» PROBLEM DETAILS
Write the data below out exactly as it stands. Do not include the pictures.

» MATERIAL FOR THE TASK
+ + + + + + +

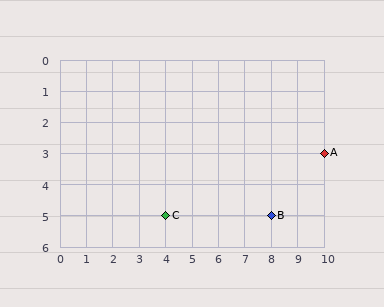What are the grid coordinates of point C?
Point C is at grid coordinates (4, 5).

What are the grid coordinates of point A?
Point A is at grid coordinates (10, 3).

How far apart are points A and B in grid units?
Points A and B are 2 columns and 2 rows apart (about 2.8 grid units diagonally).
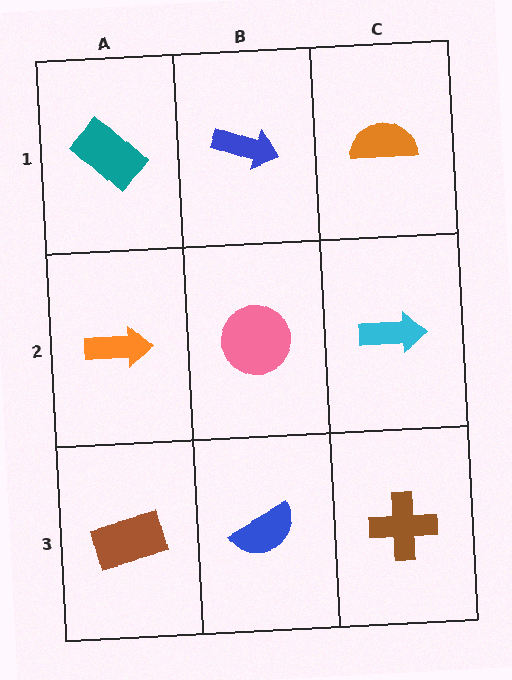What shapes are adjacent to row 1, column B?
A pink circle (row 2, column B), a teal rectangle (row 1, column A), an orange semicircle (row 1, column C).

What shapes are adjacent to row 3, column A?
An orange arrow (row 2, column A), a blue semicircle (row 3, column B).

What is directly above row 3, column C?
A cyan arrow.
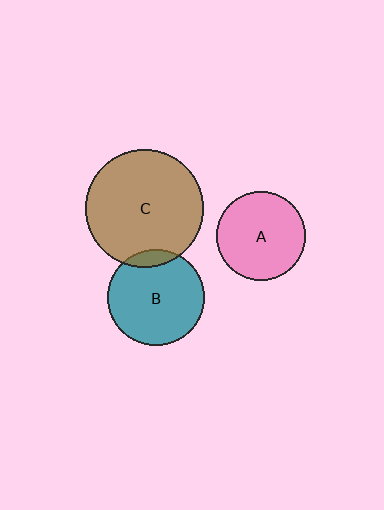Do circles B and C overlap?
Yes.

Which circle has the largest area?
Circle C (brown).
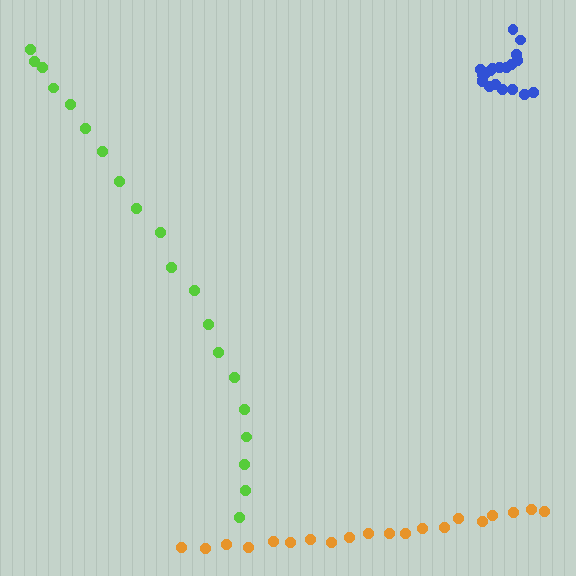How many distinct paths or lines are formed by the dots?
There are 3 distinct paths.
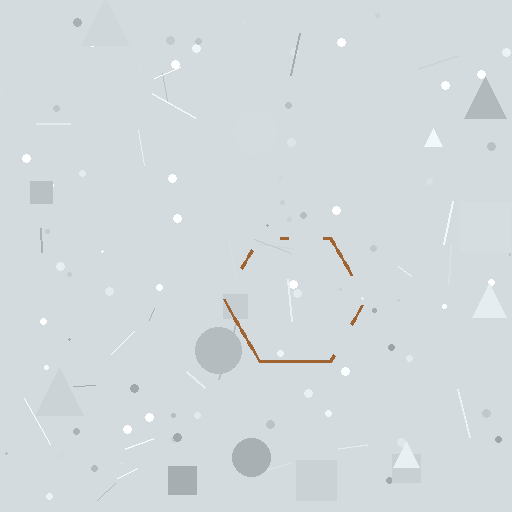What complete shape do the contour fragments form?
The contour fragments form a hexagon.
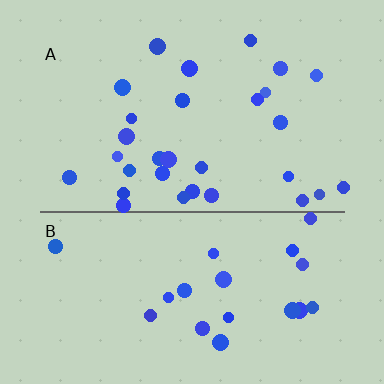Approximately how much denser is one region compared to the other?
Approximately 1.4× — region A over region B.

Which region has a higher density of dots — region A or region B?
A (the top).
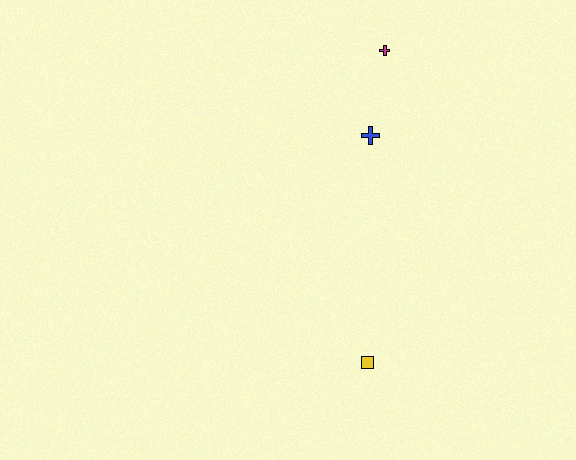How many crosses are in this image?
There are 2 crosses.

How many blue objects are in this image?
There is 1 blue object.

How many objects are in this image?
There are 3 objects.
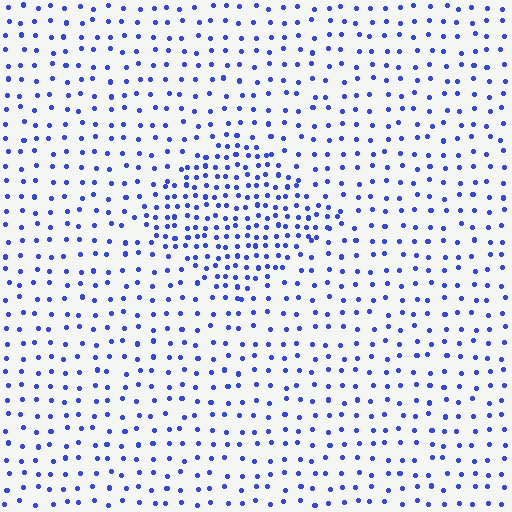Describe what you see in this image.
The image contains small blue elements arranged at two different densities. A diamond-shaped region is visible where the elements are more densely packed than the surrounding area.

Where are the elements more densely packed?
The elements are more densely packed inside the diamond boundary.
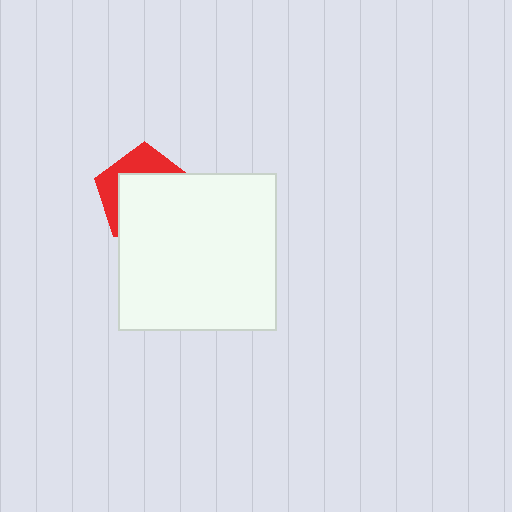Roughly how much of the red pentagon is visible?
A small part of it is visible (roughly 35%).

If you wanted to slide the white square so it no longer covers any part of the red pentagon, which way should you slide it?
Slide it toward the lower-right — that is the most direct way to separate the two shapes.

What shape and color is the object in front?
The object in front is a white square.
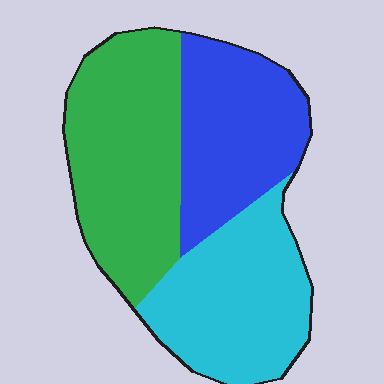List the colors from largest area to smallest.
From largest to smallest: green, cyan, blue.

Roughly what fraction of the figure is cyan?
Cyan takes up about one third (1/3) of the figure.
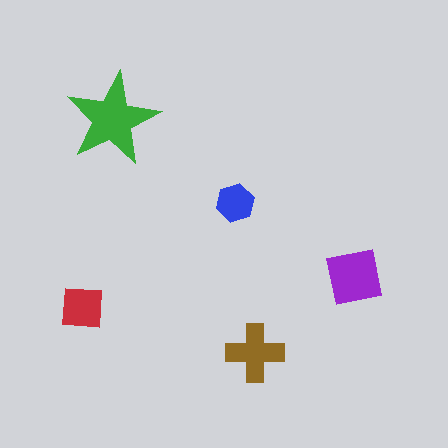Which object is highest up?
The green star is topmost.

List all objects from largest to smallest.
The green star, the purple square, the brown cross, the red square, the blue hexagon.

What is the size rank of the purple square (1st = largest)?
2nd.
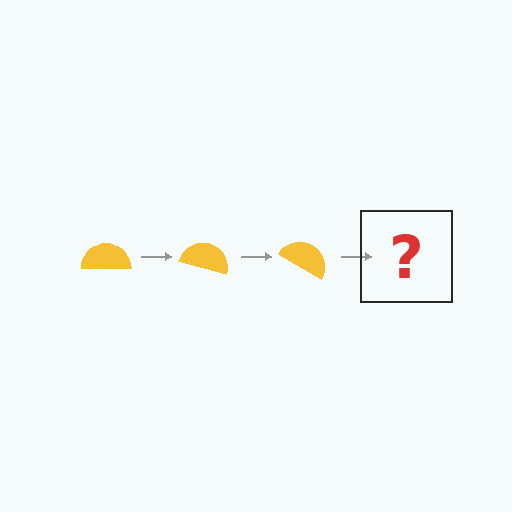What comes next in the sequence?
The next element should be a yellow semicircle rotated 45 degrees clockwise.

+ + + + + + +

» SOLUTION TO THIS TASK
What are the grid coordinates of point C?
Point C is at grid coordinates (4, 5).

What are the grid coordinates of point A?
Point A is at grid coordinates (10, 3).

How far apart are points A and B in grid units?
Points A and B are 2 columns and 2 rows apart (about 2.8 grid units diagonally).
What shapes are adjacent to row 1, column B?
A pink circle (row 2, column B), a teal rectangle (row 1, column A), an orange semicircle (row 1, column C).

What shapes are adjacent to row 3, column A?
An orange arrow (row 2, column A), a blue semicircle (row 3, column B).

What is directly above row 3, column C?
A cyan arrow.
Do circles B and C overlap?
Yes.

Which circle has the largest area?
Circle C (brown).
How many distinct paths or lines are formed by the dots?
There are 3 distinct paths.
What complete shape do the contour fragments form?
The contour fragments form a hexagon.
Approximately how much denser is one region compared to the other?
Approximately 1.4× — region A over region B.

Which region has a higher density of dots — region A or region B?
A (the top).
How many crosses are in this image?
There are 2 crosses.

How many blue objects are in this image?
There is 1 blue object.

How many objects are in this image?
There are 3 objects.
Describe what you see in this image.
The image contains small blue elements arranged at two different densities. A diamond-shaped region is visible where the elements are more densely packed than the surrounding area.

Where are the elements more densely packed?
The elements are more densely packed inside the diamond boundary.
Roughly how much of the red pentagon is visible?
A small part of it is visible (roughly 35%).

If you wanted to slide the white square so it no longer covers any part of the red pentagon, which way should you slide it?
Slide it toward the lower-right — that is the most direct way to separate the two shapes.

What shape and color is the object in front?
The object in front is a white square.
List the colors from largest area to smallest.
From largest to smallest: green, cyan, blue.

Roughly what fraction of the figure is cyan?
Cyan takes up about one third (1/3) of the figure.
Which object is highest up?
The green star is topmost.

List all objects from largest to smallest.
The green star, the purple square, the brown cross, the red square, the blue hexagon.

What is the size rank of the purple square (1st = largest)?
2nd.
What comes next in the sequence?
The next element should be a yellow semicircle rotated 45 degrees clockwise.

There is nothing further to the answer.